___ RECORDS FOR THIS EXERCISE ___

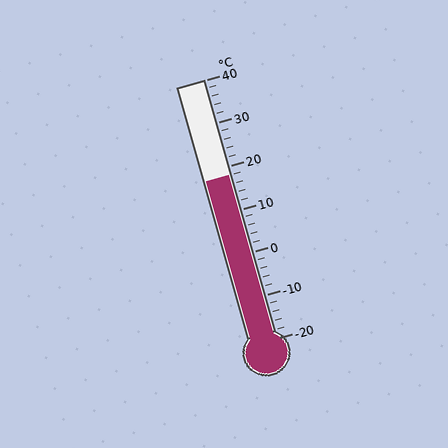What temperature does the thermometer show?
The thermometer shows approximately 18°C.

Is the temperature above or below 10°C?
The temperature is above 10°C.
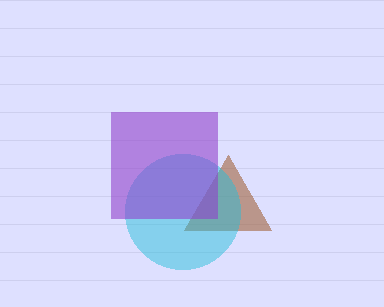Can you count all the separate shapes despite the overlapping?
Yes, there are 3 separate shapes.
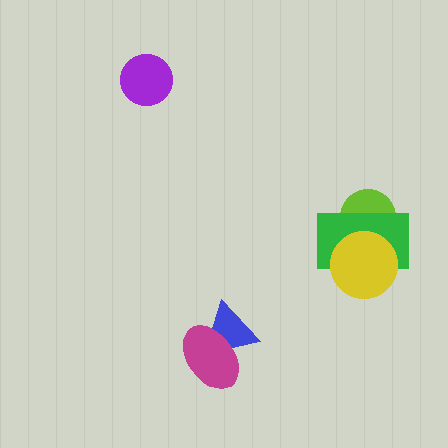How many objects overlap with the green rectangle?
2 objects overlap with the green rectangle.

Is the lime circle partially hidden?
Yes, it is partially covered by another shape.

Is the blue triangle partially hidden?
Yes, it is partially covered by another shape.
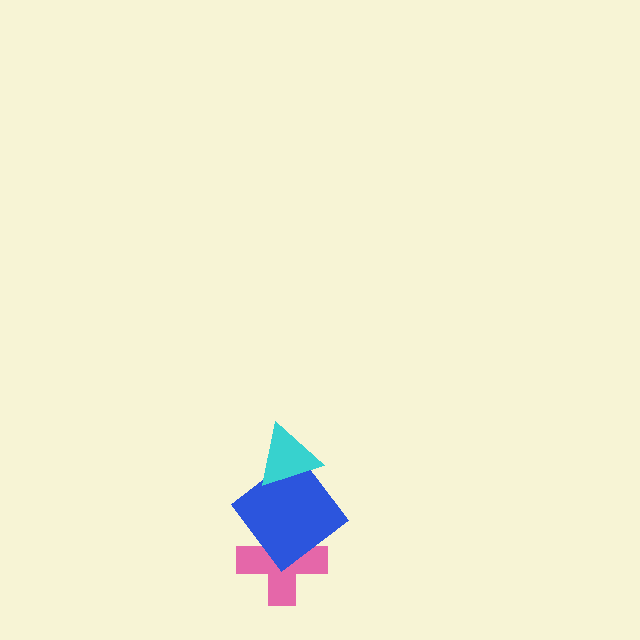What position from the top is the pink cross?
The pink cross is 3rd from the top.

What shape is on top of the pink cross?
The blue diamond is on top of the pink cross.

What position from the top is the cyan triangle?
The cyan triangle is 1st from the top.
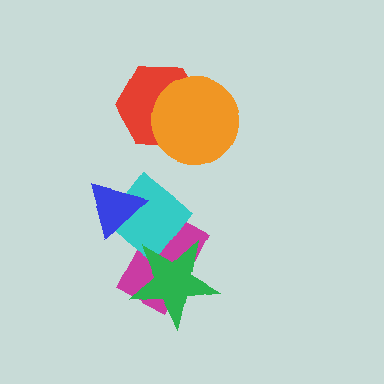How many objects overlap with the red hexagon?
1 object overlaps with the red hexagon.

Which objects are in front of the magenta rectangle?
2 objects cover part of the magenta rectangle: the cyan diamond and the green star.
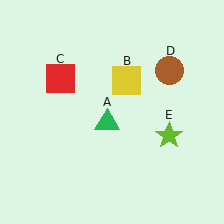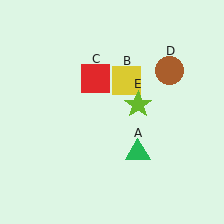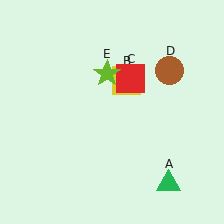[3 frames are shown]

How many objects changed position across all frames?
3 objects changed position: green triangle (object A), red square (object C), lime star (object E).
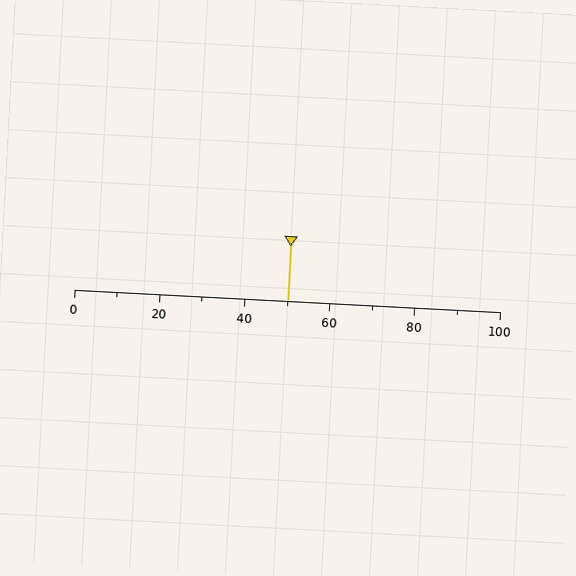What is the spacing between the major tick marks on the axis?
The major ticks are spaced 20 apart.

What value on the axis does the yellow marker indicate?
The marker indicates approximately 50.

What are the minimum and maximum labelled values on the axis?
The axis runs from 0 to 100.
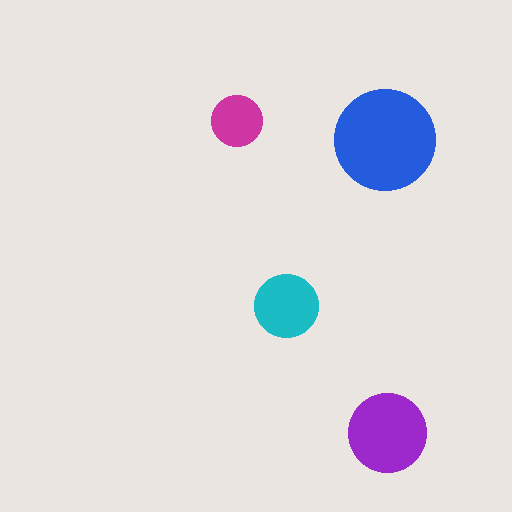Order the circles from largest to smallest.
the blue one, the purple one, the cyan one, the magenta one.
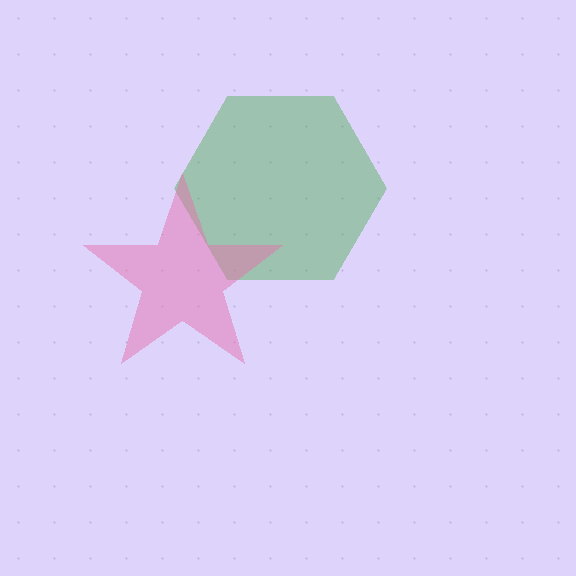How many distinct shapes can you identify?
There are 2 distinct shapes: a green hexagon, a pink star.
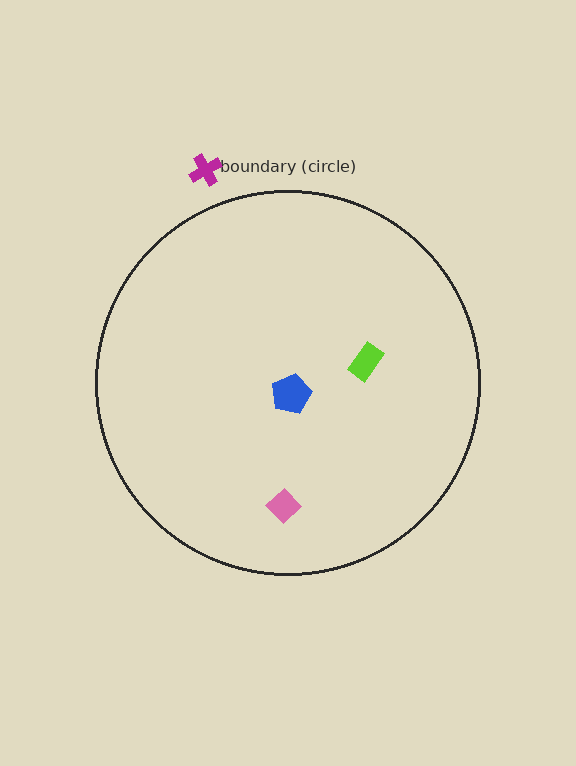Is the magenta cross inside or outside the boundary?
Outside.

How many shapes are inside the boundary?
3 inside, 1 outside.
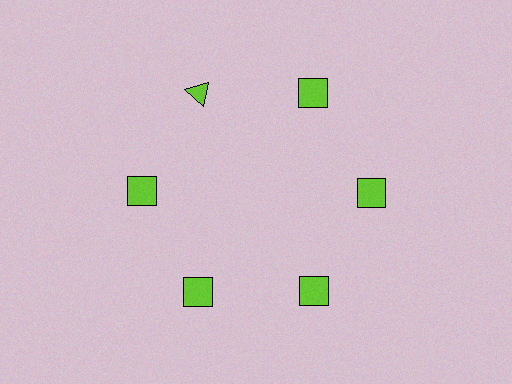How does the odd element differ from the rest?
It has a different shape: triangle instead of square.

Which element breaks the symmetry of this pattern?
The lime triangle at roughly the 11 o'clock position breaks the symmetry. All other shapes are lime squares.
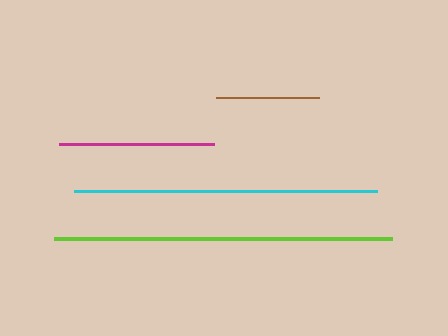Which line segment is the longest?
The lime line is the longest at approximately 339 pixels.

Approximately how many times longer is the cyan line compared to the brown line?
The cyan line is approximately 3.0 times the length of the brown line.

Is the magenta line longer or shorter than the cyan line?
The cyan line is longer than the magenta line.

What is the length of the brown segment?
The brown segment is approximately 103 pixels long.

___

** REQUIRED TASK **
The lines from the one holding "How does the" through the end of the material above are to be echoed exactly, both ends included. Do not include pictures.

** REPLY **
How does the odd element differ from the rest?
It has a different shape: triangle instead of square.

Which element breaks the symmetry of this pattern?
The lime triangle at roughly the 11 o'clock position breaks the symmetry. All other shapes are lime squares.
Which line segment is the longest?
The lime line is the longest at approximately 339 pixels.

Approximately how many times longer is the cyan line compared to the brown line?
The cyan line is approximately 3.0 times the length of the brown line.

Is the magenta line longer or shorter than the cyan line?
The cyan line is longer than the magenta line.

What is the length of the brown segment?
The brown segment is approximately 103 pixels long.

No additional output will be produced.